# WHAT THE EXERCISE ASKS:
Pictures are not part of the copy; repeat everything else in the records exactly.

(Geometry dataset question entries)
= = = = = = =
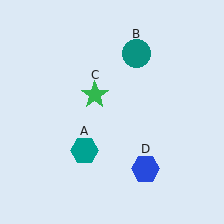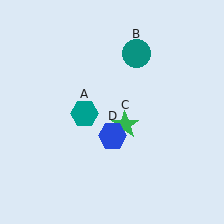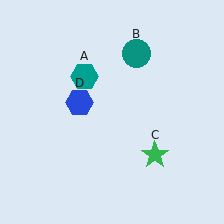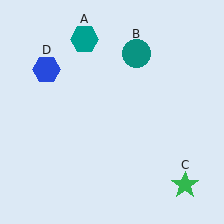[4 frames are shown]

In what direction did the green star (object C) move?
The green star (object C) moved down and to the right.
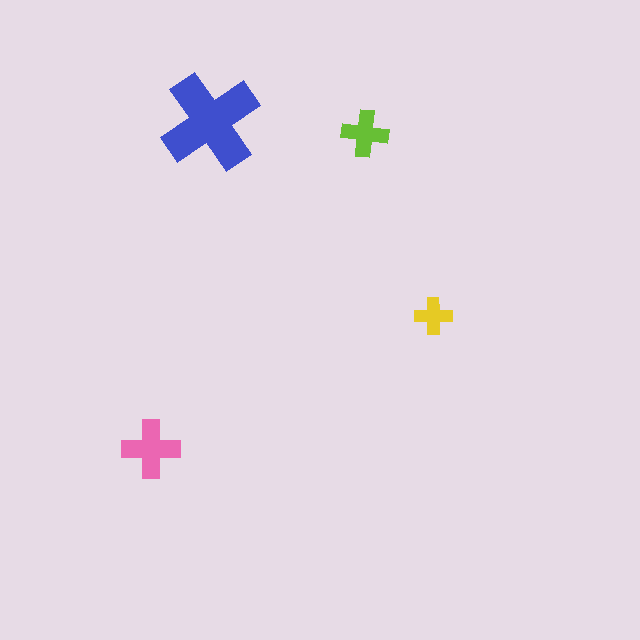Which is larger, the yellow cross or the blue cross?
The blue one.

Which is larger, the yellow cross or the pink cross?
The pink one.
= = = = = = =
# TASK ANSWER:
[4 frames are shown]

In what direction did the green star (object C) move?
The green star (object C) moved down and to the right.
Which is larger, the yellow cross or the blue cross?
The blue one.

Which is larger, the yellow cross or the pink cross?
The pink one.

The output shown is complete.